--- start Supplied records ---

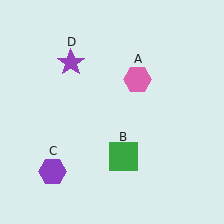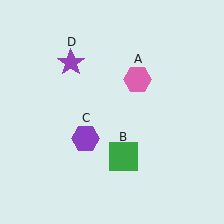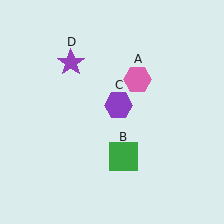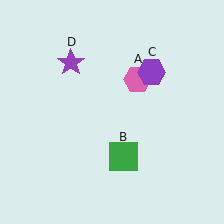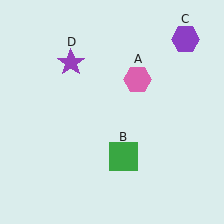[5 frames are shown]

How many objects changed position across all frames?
1 object changed position: purple hexagon (object C).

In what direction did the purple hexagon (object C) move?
The purple hexagon (object C) moved up and to the right.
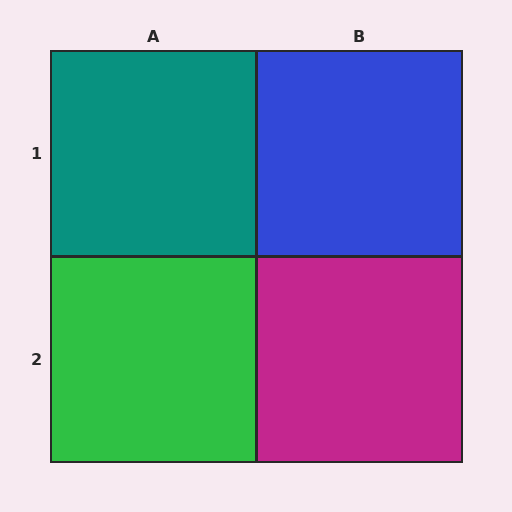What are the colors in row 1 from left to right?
Teal, blue.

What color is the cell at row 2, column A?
Green.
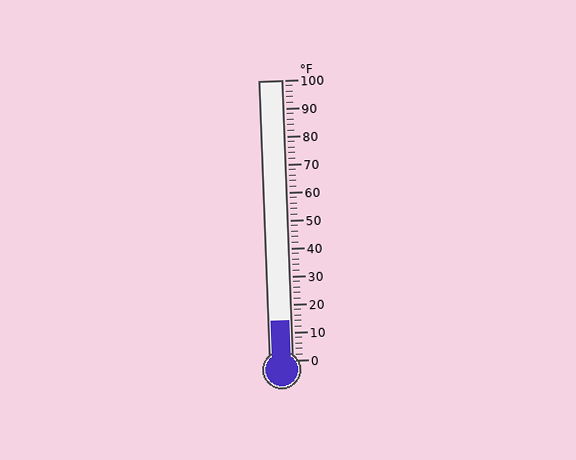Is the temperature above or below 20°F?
The temperature is below 20°F.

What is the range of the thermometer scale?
The thermometer scale ranges from 0°F to 100°F.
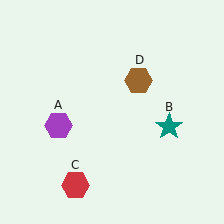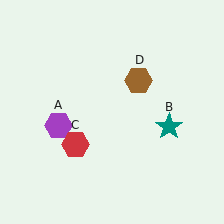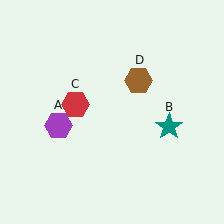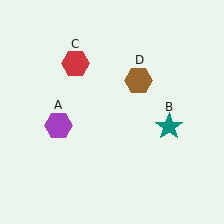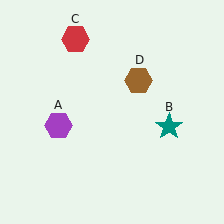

--- end Supplied records ---

#### [Written request]
Pictures are not part of the copy; reproduce exactly and only the lines from the line containing "How many objects" through the end of the listing.

#### [Result]
How many objects changed position across all frames?
1 object changed position: purple hexagon (object C).

In what direction did the purple hexagon (object C) move?
The purple hexagon (object C) moved up and to the right.
What are the colors in row 1 from left to right?
Teal, blue.

What color is the cell at row 2, column A?
Green.
Is the temperature above or below 20°F?
The temperature is below 20°F.

What is the range of the thermometer scale?
The thermometer scale ranges from 0°F to 100°F.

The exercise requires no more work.